start

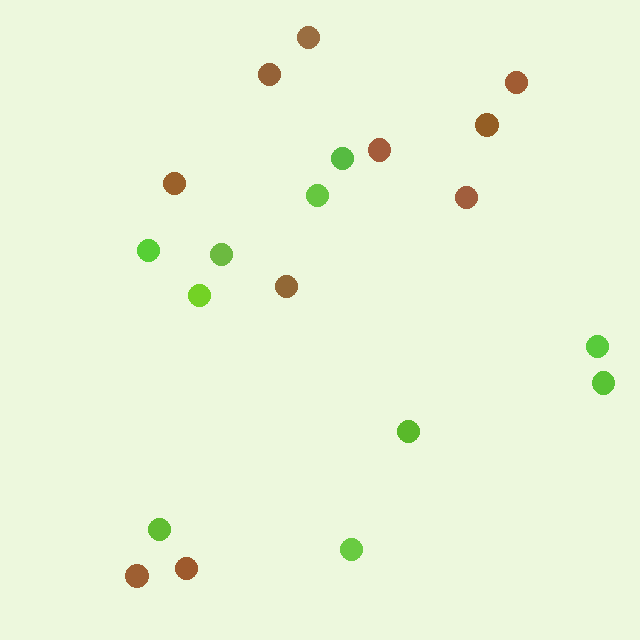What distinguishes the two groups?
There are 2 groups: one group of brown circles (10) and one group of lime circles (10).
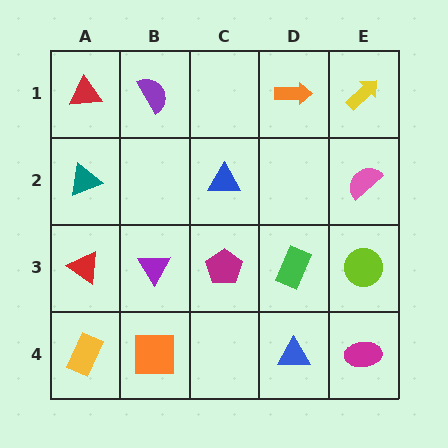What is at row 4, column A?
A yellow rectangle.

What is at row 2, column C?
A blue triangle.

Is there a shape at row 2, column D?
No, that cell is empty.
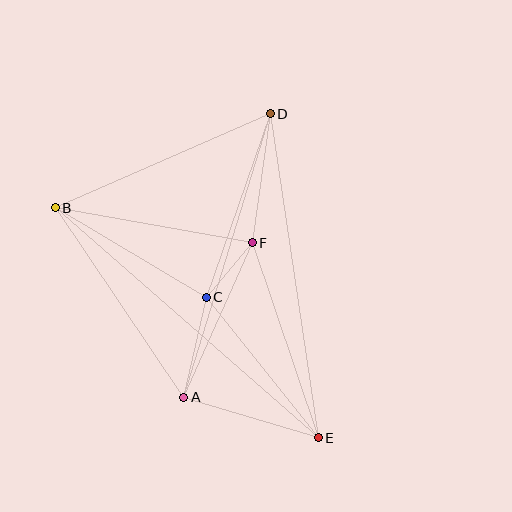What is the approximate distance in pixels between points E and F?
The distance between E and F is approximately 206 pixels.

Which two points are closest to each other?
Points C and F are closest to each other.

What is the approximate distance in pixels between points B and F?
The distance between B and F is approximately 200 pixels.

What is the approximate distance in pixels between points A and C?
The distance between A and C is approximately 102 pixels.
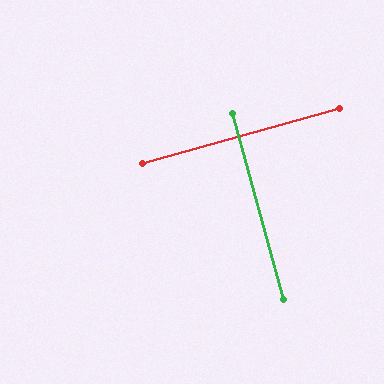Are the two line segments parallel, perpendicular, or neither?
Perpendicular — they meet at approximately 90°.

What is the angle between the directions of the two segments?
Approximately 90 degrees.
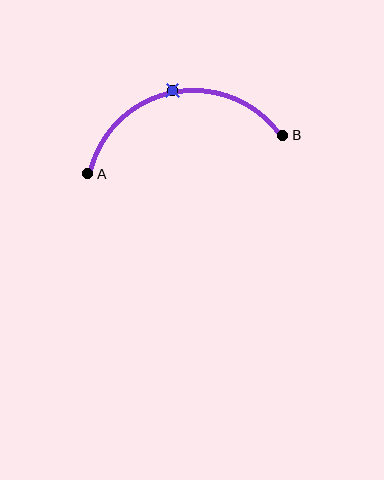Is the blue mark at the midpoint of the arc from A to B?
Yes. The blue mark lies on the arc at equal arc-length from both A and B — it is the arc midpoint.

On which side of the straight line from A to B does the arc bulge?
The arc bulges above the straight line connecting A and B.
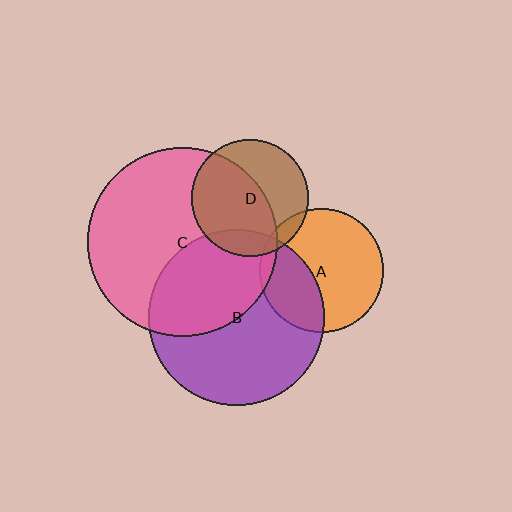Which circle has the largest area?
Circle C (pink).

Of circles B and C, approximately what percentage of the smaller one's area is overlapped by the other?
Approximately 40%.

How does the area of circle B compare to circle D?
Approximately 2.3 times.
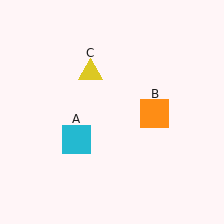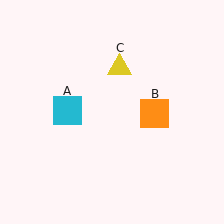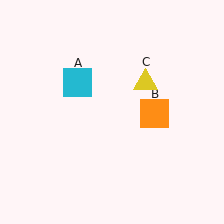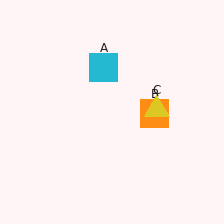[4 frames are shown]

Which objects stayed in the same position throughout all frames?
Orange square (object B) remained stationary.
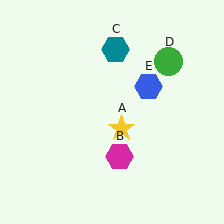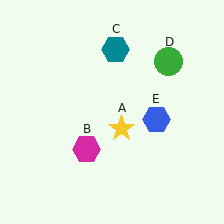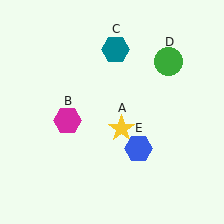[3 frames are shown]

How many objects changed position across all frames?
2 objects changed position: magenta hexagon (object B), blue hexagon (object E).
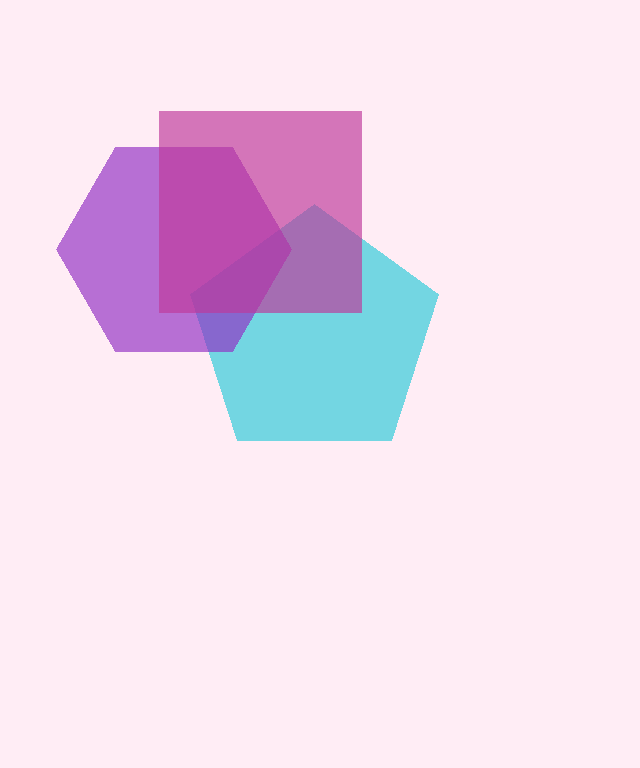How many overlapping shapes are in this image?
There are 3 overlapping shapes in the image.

end

• What is asked
Return the whole listing, word for word, and leave out every picture.

• Output below
What distinguishes the two groups?
There are 2 groups: one group of brown circles (10) and one group of lime circles (10).
What is at row 4, column A?
A yellow rectangle.

What is at row 2, column C?
A blue triangle.

Is there a shape at row 2, column D?
No, that cell is empty.
What is the approximate distance in pixels between points E and F?
The distance between E and F is approximately 206 pixels.

Which two points are closest to each other?
Points C and F are closest to each other.

What is the approximate distance in pixels between points B and F?
The distance between B and F is approximately 200 pixels.

What is the approximate distance in pixels between points A and C?
The distance between A and C is approximately 102 pixels.
Are the two line segments parallel, perpendicular, or neither?
Perpendicular — they meet at approximately 90°.

What is the angle between the directions of the two segments?
Approximately 90 degrees.
Is the blue mark at the midpoint of the arc from A to B?
Yes. The blue mark lies on the arc at equal arc-length from both A and B — it is the arc midpoint.

On which side of the straight line from A to B does the arc bulge?
The arc bulges above the straight line connecting A and B.
Which circle has the largest area?
Circle C (pink).

Of circles B and C, approximately what percentage of the smaller one's area is overlapped by the other?
Approximately 40%.

How does the area of circle B compare to circle D?
Approximately 2.3 times.
[4 frames are shown]

Which objects stayed in the same position throughout all frames?
Orange square (object B) remained stationary.
[3 frames are shown]

How many objects changed position across all frames?
2 objects changed position: magenta hexagon (object B), blue hexagon (object E).
How many overlapping shapes are in this image?
There are 3 overlapping shapes in the image.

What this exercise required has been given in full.